═════ SUPPLIED RECORDS ═════

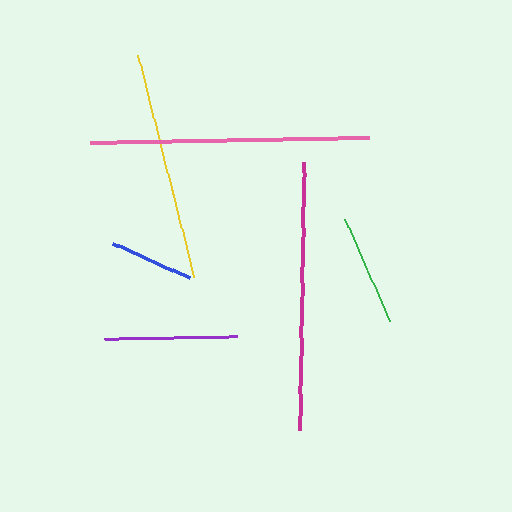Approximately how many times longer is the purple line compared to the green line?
The purple line is approximately 1.2 times the length of the green line.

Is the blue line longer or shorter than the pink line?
The pink line is longer than the blue line.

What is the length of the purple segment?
The purple segment is approximately 133 pixels long.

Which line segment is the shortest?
The blue line is the shortest at approximately 85 pixels.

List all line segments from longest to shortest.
From longest to shortest: pink and magenta (about equal), yellow, purple, green, blue.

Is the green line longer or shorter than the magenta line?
The magenta line is longer than the green line.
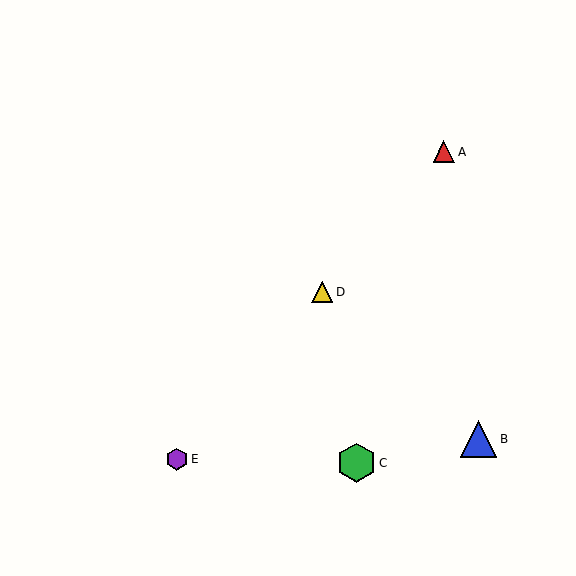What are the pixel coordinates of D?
Object D is at (322, 292).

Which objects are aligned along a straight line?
Objects A, D, E are aligned along a straight line.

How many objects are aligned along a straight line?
3 objects (A, D, E) are aligned along a straight line.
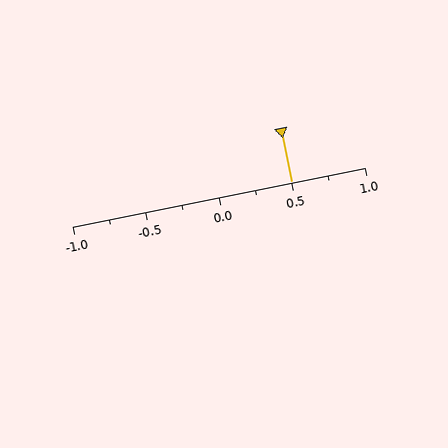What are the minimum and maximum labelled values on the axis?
The axis runs from -1.0 to 1.0.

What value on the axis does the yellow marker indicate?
The marker indicates approximately 0.5.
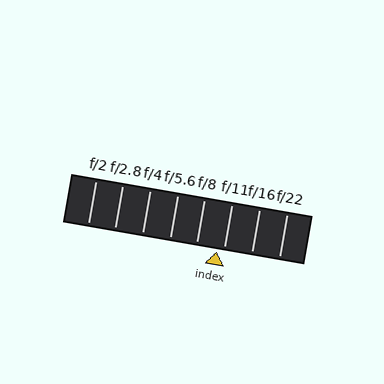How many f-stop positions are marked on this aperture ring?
There are 8 f-stop positions marked.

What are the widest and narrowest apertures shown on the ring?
The widest aperture shown is f/2 and the narrowest is f/22.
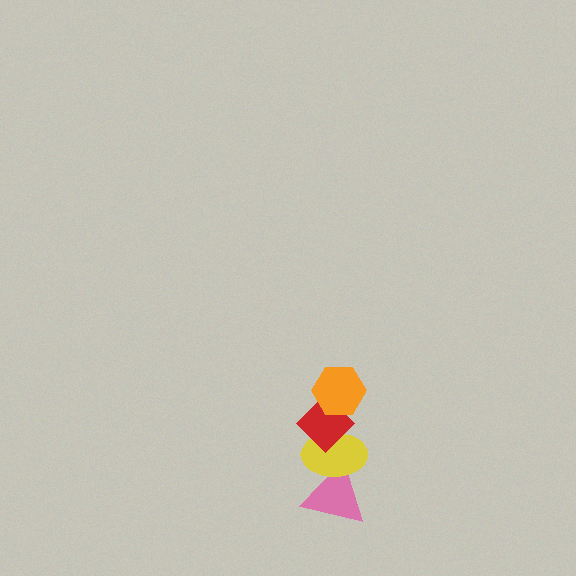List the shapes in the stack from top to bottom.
From top to bottom: the orange hexagon, the red diamond, the yellow ellipse, the pink triangle.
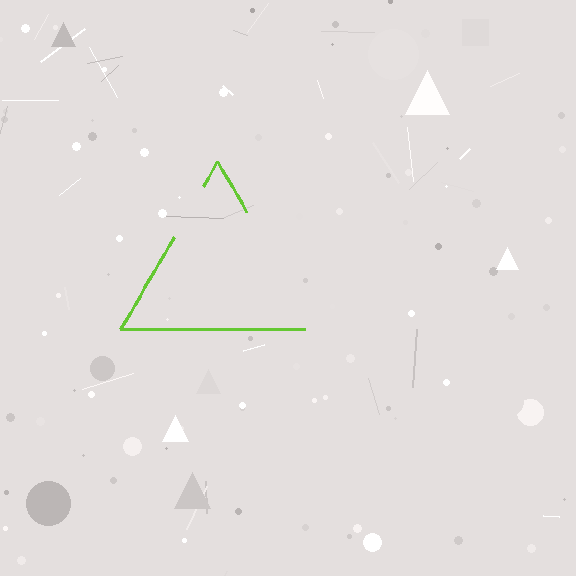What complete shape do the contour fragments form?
The contour fragments form a triangle.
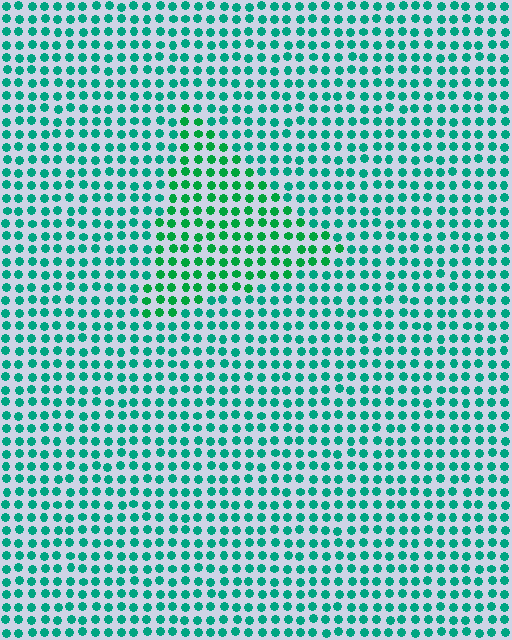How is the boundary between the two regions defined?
The boundary is defined purely by a slight shift in hue (about 25 degrees). Spacing, size, and orientation are identical on both sides.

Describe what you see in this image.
The image is filled with small teal elements in a uniform arrangement. A triangle-shaped region is visible where the elements are tinted to a slightly different hue, forming a subtle color boundary.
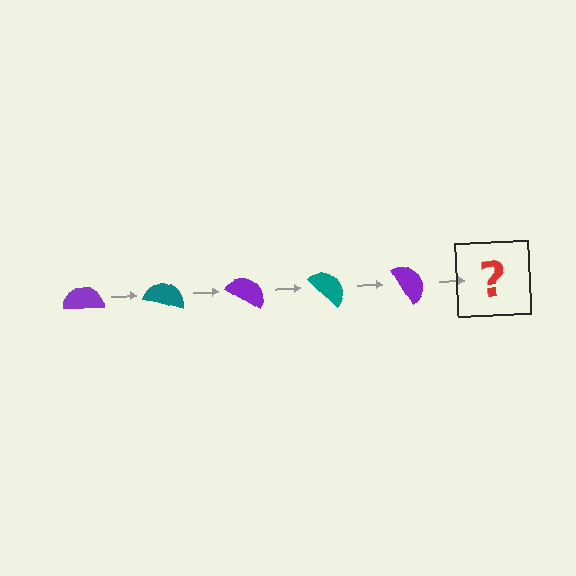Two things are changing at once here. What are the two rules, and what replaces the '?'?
The two rules are that it rotates 15 degrees clockwise each step and the color cycles through purple and teal. The '?' should be a teal semicircle, rotated 75 degrees clockwise from the start.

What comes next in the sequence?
The next element should be a teal semicircle, rotated 75 degrees clockwise from the start.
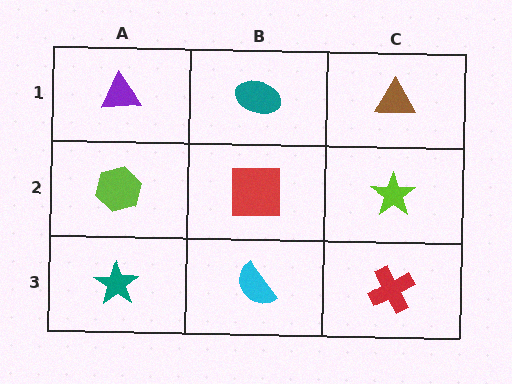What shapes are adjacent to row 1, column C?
A lime star (row 2, column C), a teal ellipse (row 1, column B).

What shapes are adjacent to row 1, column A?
A lime hexagon (row 2, column A), a teal ellipse (row 1, column B).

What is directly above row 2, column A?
A purple triangle.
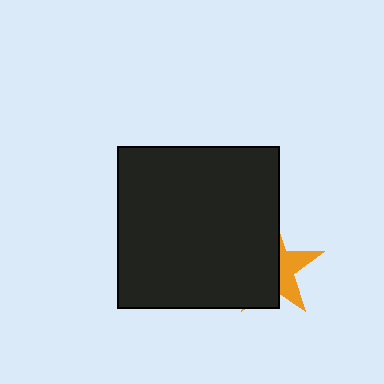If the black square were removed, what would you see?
You would see the complete orange star.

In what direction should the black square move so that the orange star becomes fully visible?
The black square should move left. That is the shortest direction to clear the overlap and leave the orange star fully visible.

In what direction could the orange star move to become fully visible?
The orange star could move right. That would shift it out from behind the black square entirely.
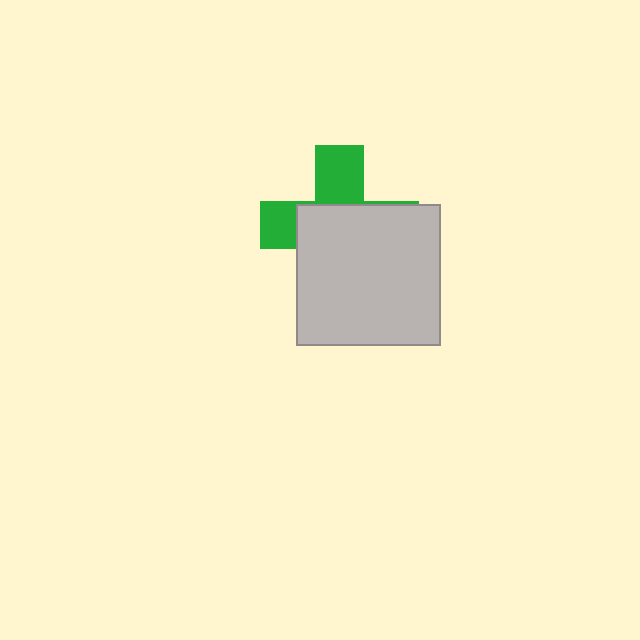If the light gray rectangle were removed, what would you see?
You would see the complete green cross.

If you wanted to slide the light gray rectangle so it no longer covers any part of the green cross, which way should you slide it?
Slide it down — that is the most direct way to separate the two shapes.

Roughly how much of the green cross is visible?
A small part of it is visible (roughly 36%).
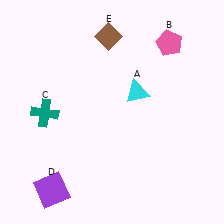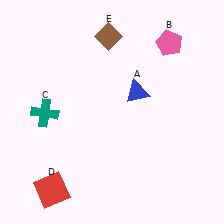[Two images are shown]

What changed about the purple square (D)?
In Image 1, D is purple. In Image 2, it changed to red.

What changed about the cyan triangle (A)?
In Image 1, A is cyan. In Image 2, it changed to blue.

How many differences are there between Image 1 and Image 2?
There are 2 differences between the two images.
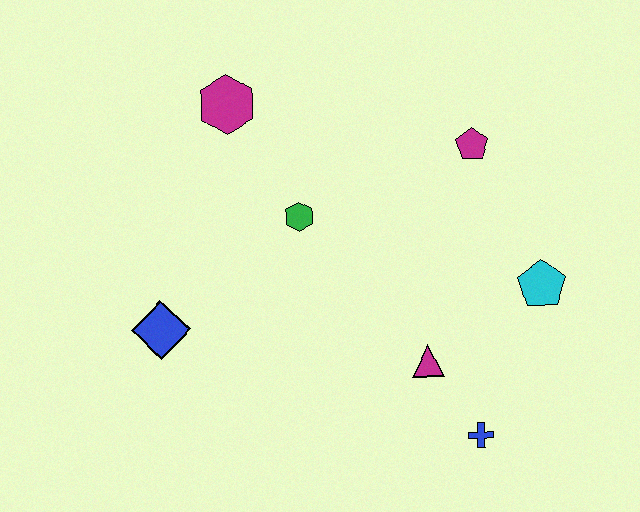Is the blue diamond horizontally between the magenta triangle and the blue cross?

═════

# PROBLEM STATEMENT
Copy the records above exactly. The pictures are not part of the copy.

# RESULT FOR THIS EXERCISE
Approximately how many times longer is the purple line compared to the green line?
The purple line is approximately 1.2 times the length of the green line.

Is the blue line longer or shorter than the pink line?
The pink line is longer than the blue line.

What is the length of the purple segment?
The purple segment is approximately 133 pixels long.

Which line segment is the shortest?
The blue line is the shortest at approximately 85 pixels.

List all line segments from longest to shortest.
From longest to shortest: pink and magenta (about equal), yellow, purple, green, blue.

Is the green line longer or shorter than the magenta line?
The magenta line is longer than the green line.
What are the pixel coordinates of D?
Object D is at (322, 292).

Which objects are aligned along a straight line?
Objects A, D, E are aligned along a straight line.

How many objects are aligned along a straight line?
3 objects (A, D, E) are aligned along a straight line.
What are the minimum and maximum labelled values on the axis?
The axis runs from -1.0 to 1.0.

What value on the axis does the yellow marker indicate?
The marker indicates approximately 0.5.
How many f-stop positions are marked on this aperture ring?
There are 8 f-stop positions marked.

What are the widest and narrowest apertures shown on the ring?
The widest aperture shown is f/2 and the narrowest is f/22.
List the shapes in the stack from top to bottom.
From top to bottom: the orange hexagon, the red diamond, the yellow ellipse, the pink triangle.
What complete shape do the contour fragments form?
The contour fragments form a triangle.
How is the boundary between the two regions defined?
The boundary is defined purely by a slight shift in hue (about 25 degrees). Spacing, size, and orientation are identical on both sides.

Describe what you see in this image.
The image is filled with small teal elements in a uniform arrangement. A triangle-shaped region is visible where the elements are tinted to a slightly different hue, forming a subtle color boundary.
Two things are changing at once here. What are the two rules, and what replaces the '?'?
The two rules are that it rotates 15 degrees clockwise each step and the color cycles through purple and teal. The '?' should be a teal semicircle, rotated 75 degrees clockwise from the start.

What comes next in the sequence?
The next element should be a teal semicircle, rotated 75 degrees clockwise from the start.
What shapes are adjacent to row 1, column C?
A lime star (row 2, column C), a teal ellipse (row 1, column B).

What shapes are adjacent to row 1, column A?
A lime hexagon (row 2, column A), a teal ellipse (row 1, column B).

What is directly above row 2, column A?
A purple triangle.
If the black square were removed, what would you see?
You would see the complete orange star.

In what direction should the black square move so that the orange star becomes fully visible?
The black square should move left. That is the shortest direction to clear the overlap and leave the orange star fully visible.

In what direction could the orange star move to become fully visible?
The orange star could move right. That would shift it out from behind the black square entirely.
If the light gray rectangle were removed, what would you see?
You would see the complete green cross.

If you wanted to slide the light gray rectangle so it no longer covers any part of the green cross, which way should you slide it?
Slide it down — that is the most direct way to separate the two shapes.

Roughly how much of the green cross is visible?
A small part of it is visible (roughly 36%).
[Two images are shown]

What changed about the purple square (D)?
In Image 1, D is purple. In Image 2, it changed to red.

What changed about the cyan triangle (A)?
In Image 1, A is cyan. In Image 2, it changed to blue.

How many differences are there between Image 1 and Image 2?
There are 2 differences between the two images.
Is the blue diamond horizontally between the magenta triangle and the blue cross?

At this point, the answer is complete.